**To be done**
Skip every image and restate the data word for word.

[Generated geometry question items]
--

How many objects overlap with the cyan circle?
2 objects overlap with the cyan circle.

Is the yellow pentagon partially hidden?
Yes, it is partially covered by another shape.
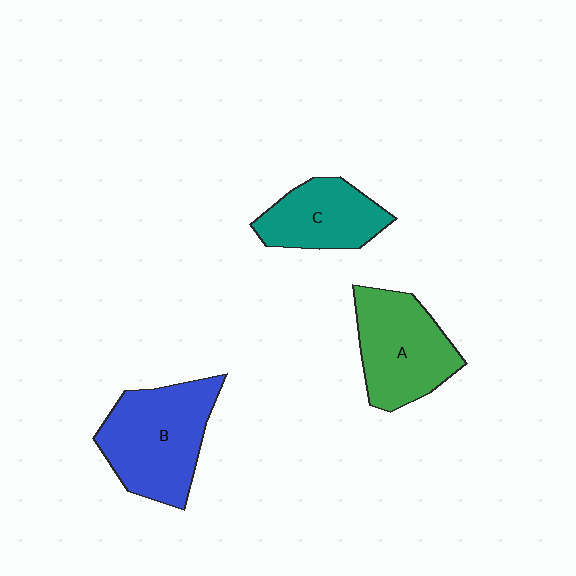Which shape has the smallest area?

--

**Written solution**
How many objects overlap with the cyan circle?
2 objects overlap with the cyan circle.

Is the yellow pentagon partially hidden?
Yes, it is partially covered by another shape.
Which shape has the smallest area?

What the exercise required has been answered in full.